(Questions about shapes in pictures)

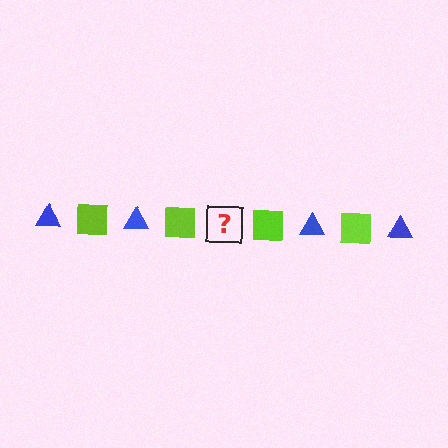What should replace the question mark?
The question mark should be replaced with a blue triangle.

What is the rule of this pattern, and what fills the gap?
The rule is that the pattern alternates between blue triangle and lime square. The gap should be filled with a blue triangle.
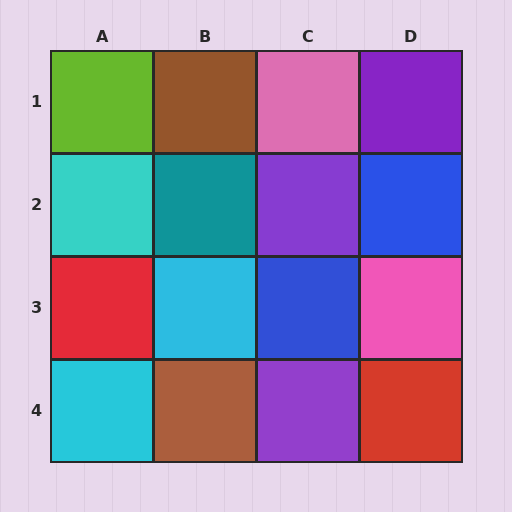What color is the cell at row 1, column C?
Pink.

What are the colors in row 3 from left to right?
Red, cyan, blue, pink.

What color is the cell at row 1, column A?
Lime.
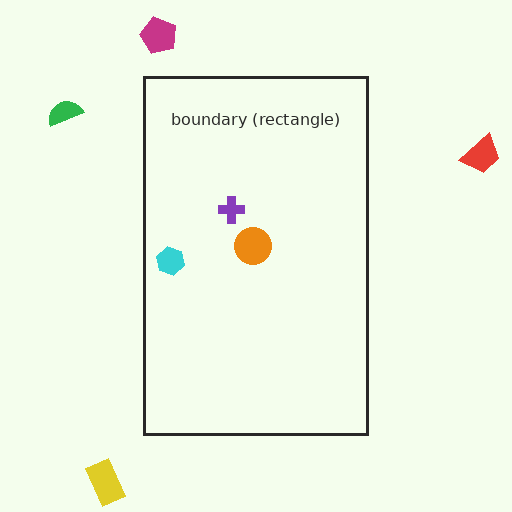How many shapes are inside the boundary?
3 inside, 4 outside.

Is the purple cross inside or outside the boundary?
Inside.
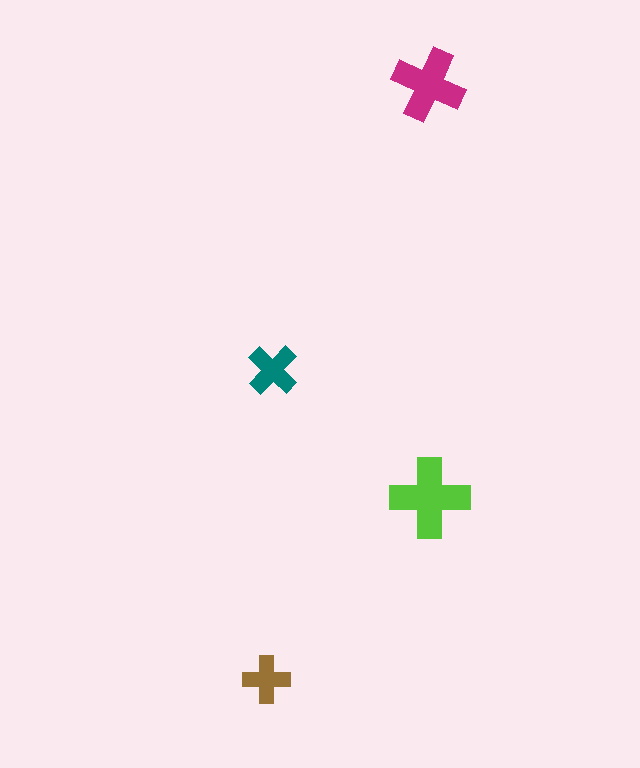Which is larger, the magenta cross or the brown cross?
The magenta one.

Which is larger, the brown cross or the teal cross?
The teal one.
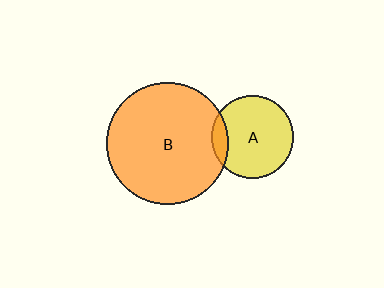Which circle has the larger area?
Circle B (orange).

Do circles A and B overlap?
Yes.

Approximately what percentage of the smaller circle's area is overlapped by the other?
Approximately 10%.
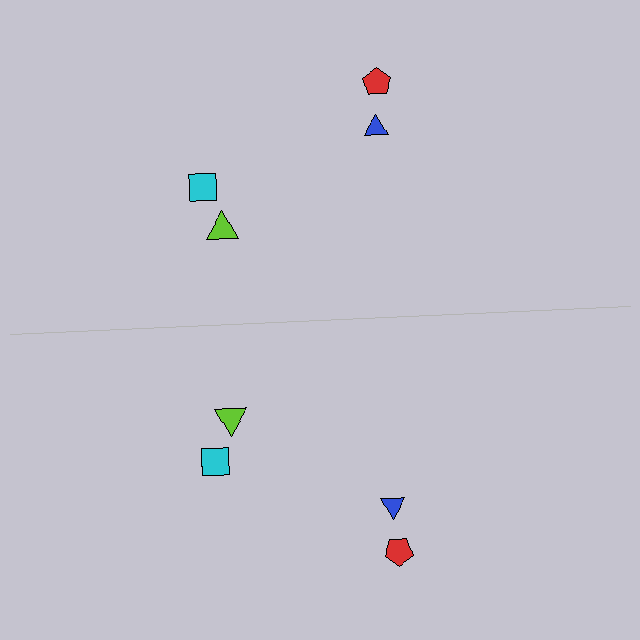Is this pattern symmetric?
Yes, this pattern has bilateral (reflection) symmetry.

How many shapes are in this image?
There are 8 shapes in this image.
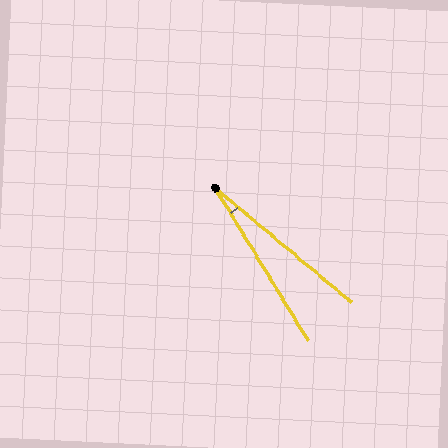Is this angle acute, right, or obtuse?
It is acute.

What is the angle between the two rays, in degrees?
Approximately 19 degrees.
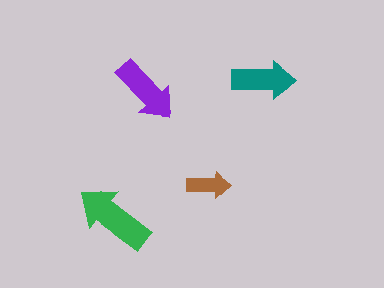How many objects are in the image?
There are 4 objects in the image.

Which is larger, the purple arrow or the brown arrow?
The purple one.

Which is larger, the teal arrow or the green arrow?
The green one.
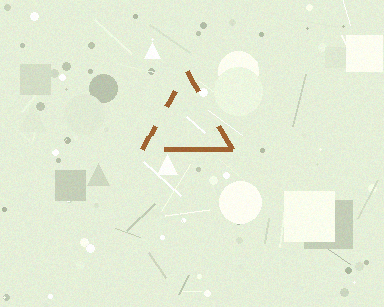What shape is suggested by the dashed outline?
The dashed outline suggests a triangle.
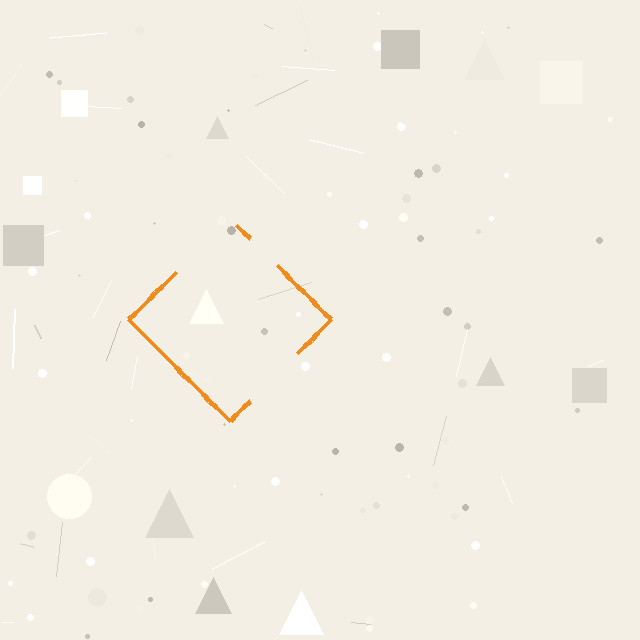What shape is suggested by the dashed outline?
The dashed outline suggests a diamond.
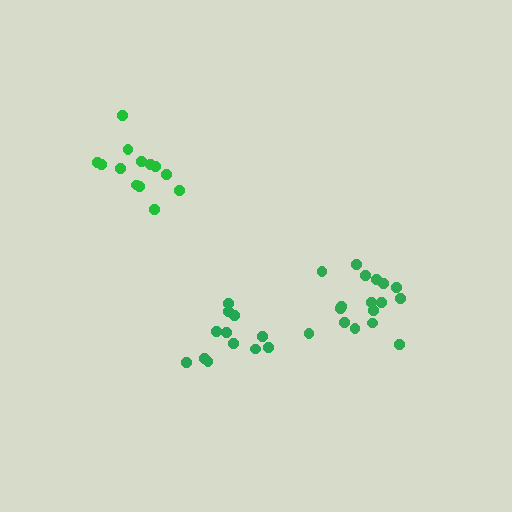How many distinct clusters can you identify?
There are 3 distinct clusters.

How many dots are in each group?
Group 1: 13 dots, Group 2: 17 dots, Group 3: 12 dots (42 total).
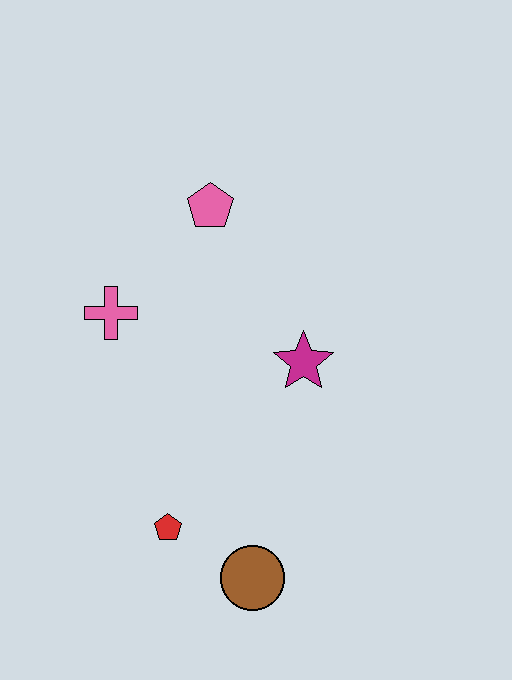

▶ [TASK DESCRIPTION]:
Exclude the pictures. Write out the remaining data exactly.

▶ [FULL RESPONSE]:
What should replace the question mark?
The question mark should be replaced with a blue triangle.

What is the rule of this pattern, and what fills the gap?
The rule is that the pattern alternates between blue triangle and lime square. The gap should be filled with a blue triangle.
What color is the cell at row 1, column C?
Pink.

What are the colors in row 3 from left to right?
Red, cyan, blue, pink.

What color is the cell at row 1, column A?
Lime.
How many shapes are inside the boundary?
3 inside, 4 outside.

Is the purple cross inside or outside the boundary?
Inside.
Which is larger, the magenta cross or the brown cross?
The magenta one.

Which is larger, the brown cross or the teal cross?
The teal one.
Which circle has the larger area?
Circle B (orange).

Do circles A and B overlap?
Yes.

Approximately what percentage of the smaller circle's area is overlapped by the other?
Approximately 10%.
Is this pattern symmetric?
Yes, this pattern has bilateral (reflection) symmetry.

How many shapes are in this image?
There are 8 shapes in this image.
Is this angle acute, right, or obtuse?
It is acute.

What is the angle between the two rays, in degrees?
Approximately 19 degrees.
How many objects are in the image?
There are 4 objects in the image.

Which is larger, the purple arrow or the brown arrow?
The purple one.

Which is larger, the teal arrow or the green arrow?
The green one.
What shape is suggested by the dashed outline?
The dashed outline suggests a triangle.
What shape is suggested by the dashed outline?
The dashed outline suggests a diamond.
How many distinct clusters can you identify?
There are 3 distinct clusters.

How many dots are in each group?
Group 1: 13 dots, Group 2: 17 dots, Group 3: 12 dots (42 total).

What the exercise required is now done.